**What is expected:**
Retype the lines of the material below exactly, from the line with "Dear assistant, the user would like the barrel/buckets" to the line with "[23,406,57,512]", both included.

Extracted records
-- -- --
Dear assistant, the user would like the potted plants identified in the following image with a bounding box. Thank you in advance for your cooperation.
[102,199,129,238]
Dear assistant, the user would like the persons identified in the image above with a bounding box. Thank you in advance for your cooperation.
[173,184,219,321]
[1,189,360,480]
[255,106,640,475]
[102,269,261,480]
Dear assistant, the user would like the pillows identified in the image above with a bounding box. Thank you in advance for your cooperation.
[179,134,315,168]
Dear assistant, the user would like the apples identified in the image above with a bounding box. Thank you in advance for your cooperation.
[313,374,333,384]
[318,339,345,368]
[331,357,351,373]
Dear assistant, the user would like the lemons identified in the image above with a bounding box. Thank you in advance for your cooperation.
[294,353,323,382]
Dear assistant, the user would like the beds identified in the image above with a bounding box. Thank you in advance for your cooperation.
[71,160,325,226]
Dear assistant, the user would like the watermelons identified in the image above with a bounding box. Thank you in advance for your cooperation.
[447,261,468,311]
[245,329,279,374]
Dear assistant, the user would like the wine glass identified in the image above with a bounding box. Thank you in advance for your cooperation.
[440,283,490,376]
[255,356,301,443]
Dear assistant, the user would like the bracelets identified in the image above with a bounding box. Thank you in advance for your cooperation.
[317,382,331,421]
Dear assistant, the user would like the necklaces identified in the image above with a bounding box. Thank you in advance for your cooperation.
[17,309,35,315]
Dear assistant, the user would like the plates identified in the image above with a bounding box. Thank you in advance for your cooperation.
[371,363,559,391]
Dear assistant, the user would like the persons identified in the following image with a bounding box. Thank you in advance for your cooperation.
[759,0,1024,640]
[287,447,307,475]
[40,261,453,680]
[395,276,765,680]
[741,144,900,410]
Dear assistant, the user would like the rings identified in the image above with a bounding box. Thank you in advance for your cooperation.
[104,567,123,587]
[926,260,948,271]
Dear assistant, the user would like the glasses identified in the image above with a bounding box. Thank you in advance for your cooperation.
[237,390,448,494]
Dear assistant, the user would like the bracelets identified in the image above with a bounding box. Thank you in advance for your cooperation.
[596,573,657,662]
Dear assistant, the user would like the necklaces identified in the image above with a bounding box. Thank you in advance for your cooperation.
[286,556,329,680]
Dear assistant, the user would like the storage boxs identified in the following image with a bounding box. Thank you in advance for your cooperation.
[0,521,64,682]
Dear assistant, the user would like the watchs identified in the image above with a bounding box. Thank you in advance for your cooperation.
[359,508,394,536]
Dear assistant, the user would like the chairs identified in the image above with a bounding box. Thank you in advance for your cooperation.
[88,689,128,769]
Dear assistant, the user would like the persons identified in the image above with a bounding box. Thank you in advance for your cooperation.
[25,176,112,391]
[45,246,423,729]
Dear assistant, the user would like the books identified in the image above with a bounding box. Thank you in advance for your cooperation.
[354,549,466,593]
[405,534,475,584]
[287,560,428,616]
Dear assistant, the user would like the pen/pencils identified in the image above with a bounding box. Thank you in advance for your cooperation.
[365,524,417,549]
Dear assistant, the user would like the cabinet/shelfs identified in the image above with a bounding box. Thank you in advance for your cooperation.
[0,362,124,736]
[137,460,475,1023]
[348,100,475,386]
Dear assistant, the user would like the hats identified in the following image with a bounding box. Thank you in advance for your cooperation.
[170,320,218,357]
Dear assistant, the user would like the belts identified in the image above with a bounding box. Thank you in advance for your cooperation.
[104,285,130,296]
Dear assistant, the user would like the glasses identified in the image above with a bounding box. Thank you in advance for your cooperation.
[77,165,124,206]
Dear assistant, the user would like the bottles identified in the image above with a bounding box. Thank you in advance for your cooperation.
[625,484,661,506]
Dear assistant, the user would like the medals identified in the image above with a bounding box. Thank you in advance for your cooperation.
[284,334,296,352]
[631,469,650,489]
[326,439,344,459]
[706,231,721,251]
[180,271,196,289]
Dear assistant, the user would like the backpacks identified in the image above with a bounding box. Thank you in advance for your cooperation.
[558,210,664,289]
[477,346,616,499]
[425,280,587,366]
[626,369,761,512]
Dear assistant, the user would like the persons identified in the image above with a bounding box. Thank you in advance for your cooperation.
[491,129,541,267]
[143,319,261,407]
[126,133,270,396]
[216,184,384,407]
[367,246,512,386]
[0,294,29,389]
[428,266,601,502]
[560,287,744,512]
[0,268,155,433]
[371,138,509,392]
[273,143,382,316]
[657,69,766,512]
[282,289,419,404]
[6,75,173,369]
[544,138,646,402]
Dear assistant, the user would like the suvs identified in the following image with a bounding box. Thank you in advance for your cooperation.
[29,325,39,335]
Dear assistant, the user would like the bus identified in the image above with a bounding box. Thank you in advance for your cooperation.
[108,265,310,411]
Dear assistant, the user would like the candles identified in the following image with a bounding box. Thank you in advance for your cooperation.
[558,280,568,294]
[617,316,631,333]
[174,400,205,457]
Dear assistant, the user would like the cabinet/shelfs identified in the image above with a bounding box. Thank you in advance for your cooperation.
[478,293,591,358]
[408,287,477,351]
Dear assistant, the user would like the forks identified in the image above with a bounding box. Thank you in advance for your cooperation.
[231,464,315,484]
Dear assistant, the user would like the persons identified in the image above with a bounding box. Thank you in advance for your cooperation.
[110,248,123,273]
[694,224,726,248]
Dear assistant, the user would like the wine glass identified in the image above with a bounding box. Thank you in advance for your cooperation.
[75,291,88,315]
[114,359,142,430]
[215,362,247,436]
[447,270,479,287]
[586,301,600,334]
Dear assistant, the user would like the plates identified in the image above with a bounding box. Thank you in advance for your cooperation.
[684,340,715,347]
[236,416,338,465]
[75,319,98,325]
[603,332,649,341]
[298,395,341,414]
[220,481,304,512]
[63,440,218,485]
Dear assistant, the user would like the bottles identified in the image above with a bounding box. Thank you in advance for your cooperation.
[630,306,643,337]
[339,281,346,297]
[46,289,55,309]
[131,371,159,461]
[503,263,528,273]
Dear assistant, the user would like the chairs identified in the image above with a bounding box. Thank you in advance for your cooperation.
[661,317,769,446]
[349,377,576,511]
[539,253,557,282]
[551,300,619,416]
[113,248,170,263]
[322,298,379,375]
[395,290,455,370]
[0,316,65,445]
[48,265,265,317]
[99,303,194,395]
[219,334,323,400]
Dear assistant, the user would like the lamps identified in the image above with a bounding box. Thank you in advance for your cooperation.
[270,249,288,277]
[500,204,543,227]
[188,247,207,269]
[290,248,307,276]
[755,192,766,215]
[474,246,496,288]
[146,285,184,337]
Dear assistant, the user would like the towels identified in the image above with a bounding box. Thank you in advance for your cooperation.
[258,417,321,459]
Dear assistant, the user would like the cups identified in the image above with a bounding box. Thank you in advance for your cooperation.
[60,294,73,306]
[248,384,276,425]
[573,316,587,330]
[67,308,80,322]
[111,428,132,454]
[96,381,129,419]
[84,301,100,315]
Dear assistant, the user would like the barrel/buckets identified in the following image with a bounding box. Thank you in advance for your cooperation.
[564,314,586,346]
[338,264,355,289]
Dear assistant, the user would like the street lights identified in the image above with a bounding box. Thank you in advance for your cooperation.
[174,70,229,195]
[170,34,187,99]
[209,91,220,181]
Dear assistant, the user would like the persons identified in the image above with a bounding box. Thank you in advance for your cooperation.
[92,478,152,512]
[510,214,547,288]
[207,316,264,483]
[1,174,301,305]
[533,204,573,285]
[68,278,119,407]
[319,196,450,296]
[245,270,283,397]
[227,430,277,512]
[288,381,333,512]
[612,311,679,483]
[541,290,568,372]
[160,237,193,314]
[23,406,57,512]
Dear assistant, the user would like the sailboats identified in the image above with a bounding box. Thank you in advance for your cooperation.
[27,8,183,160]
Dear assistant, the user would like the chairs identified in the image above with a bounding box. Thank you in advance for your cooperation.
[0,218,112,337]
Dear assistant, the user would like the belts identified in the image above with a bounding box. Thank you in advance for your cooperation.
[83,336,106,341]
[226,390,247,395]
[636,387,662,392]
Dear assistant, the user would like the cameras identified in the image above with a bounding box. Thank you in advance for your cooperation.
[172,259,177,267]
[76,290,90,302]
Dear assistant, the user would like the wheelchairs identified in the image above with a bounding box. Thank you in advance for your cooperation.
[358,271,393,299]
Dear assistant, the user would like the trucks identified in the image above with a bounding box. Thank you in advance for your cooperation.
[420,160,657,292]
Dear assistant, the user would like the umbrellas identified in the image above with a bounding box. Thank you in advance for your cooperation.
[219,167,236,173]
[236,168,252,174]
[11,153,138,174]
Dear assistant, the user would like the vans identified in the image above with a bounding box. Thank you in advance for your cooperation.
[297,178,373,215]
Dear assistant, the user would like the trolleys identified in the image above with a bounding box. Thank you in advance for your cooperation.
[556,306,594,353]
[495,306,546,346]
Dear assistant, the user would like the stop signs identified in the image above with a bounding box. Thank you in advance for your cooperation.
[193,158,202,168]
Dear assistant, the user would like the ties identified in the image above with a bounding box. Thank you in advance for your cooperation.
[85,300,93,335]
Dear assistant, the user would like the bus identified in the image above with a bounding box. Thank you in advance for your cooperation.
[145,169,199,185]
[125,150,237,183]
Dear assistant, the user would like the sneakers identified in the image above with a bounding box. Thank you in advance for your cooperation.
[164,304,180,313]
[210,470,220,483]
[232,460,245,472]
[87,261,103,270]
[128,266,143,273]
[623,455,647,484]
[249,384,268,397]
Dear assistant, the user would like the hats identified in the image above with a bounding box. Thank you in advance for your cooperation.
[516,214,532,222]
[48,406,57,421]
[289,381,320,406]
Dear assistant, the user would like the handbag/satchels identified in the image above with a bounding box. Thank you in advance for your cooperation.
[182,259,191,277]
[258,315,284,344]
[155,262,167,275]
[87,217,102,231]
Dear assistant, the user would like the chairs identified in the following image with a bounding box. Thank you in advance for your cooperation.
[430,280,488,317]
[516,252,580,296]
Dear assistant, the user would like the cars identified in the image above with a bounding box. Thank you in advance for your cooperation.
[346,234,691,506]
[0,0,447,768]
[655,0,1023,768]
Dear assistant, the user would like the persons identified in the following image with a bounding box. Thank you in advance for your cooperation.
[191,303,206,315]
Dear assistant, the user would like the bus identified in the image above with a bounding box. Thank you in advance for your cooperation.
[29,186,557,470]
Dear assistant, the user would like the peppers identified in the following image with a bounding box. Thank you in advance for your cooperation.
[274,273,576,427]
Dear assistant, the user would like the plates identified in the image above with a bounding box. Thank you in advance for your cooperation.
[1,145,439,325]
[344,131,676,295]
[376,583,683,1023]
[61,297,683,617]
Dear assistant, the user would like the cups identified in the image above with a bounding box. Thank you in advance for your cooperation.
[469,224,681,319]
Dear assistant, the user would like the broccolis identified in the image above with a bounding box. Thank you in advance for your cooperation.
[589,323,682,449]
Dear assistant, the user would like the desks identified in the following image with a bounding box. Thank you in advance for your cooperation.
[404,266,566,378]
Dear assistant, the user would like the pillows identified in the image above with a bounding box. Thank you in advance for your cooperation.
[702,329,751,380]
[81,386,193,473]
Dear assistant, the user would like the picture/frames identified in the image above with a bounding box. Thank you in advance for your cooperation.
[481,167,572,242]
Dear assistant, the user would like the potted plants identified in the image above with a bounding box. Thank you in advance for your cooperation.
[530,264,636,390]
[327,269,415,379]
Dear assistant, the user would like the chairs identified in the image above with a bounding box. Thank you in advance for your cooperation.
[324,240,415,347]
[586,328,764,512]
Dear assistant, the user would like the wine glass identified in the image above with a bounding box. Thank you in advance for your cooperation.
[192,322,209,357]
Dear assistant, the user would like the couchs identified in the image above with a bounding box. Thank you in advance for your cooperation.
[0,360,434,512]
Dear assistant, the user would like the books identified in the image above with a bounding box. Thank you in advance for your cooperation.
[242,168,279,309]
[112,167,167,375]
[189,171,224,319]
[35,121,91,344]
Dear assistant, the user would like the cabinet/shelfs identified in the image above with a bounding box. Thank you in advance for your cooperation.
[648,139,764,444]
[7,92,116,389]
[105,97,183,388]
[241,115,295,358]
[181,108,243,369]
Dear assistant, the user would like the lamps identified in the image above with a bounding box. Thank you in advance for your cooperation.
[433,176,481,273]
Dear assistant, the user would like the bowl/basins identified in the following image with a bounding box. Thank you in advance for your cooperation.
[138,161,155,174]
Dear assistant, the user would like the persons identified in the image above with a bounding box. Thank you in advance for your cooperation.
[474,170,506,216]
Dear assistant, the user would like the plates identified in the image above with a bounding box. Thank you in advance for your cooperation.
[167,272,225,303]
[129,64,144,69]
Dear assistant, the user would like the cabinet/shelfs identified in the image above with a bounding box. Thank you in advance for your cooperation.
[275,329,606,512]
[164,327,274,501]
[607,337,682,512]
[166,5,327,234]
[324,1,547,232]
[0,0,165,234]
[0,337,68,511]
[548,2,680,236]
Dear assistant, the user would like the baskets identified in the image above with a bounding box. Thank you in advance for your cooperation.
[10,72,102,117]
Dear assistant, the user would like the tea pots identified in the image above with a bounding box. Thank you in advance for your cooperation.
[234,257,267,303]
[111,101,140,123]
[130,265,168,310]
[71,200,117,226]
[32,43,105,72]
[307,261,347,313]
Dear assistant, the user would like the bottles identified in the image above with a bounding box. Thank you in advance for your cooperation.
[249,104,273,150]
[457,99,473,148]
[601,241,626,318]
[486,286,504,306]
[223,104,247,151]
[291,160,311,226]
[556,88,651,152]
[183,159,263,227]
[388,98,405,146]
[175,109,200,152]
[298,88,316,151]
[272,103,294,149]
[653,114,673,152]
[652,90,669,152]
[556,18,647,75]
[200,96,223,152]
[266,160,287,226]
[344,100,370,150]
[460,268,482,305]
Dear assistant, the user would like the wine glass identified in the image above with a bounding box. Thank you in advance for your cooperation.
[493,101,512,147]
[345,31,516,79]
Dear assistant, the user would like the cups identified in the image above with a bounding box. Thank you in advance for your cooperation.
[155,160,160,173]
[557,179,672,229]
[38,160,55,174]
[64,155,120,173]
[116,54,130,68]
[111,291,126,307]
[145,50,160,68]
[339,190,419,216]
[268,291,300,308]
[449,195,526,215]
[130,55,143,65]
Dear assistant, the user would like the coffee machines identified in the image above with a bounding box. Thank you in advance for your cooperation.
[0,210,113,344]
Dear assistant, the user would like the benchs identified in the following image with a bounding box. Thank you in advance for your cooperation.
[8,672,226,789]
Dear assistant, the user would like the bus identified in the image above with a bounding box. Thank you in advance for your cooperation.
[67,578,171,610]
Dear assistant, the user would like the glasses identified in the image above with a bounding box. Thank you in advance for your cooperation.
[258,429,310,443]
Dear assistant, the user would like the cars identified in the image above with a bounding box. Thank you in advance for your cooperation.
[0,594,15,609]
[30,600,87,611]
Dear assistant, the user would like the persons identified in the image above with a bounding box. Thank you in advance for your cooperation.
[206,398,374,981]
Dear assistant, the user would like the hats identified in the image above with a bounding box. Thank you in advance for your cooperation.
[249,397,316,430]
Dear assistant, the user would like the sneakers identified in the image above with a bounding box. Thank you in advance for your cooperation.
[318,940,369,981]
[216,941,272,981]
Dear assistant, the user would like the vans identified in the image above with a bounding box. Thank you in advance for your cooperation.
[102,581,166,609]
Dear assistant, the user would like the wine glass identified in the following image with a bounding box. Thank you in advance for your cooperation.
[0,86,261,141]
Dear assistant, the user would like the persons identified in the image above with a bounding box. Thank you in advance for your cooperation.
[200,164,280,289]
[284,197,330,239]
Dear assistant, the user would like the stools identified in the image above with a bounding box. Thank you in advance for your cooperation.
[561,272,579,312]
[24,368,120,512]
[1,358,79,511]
-- -- --
**Task result:**
Dear assistant, the user would like the barrel/buckets identified in the following image with a bounding box. Thank you in advance for your cooperation.
[564,314,586,346]
[338,264,355,289]
Dear assistant, the user would like the street lights identified in the image above with a bounding box. Thank you in advance for your cooperation.
[174,70,229,195]
[170,34,187,99]
[209,91,220,181]
Dear assistant, the user would like the persons identified in the image above with a bounding box. Thank you in advance for your cooperation.
[92,478,152,512]
[510,214,547,288]
[207,316,264,483]
[1,174,301,305]
[533,204,573,285]
[68,278,119,407]
[319,196,450,296]
[245,270,283,397]
[227,430,277,512]
[288,381,333,512]
[612,311,679,483]
[541,290,568,372]
[160,237,193,314]
[23,406,57,512]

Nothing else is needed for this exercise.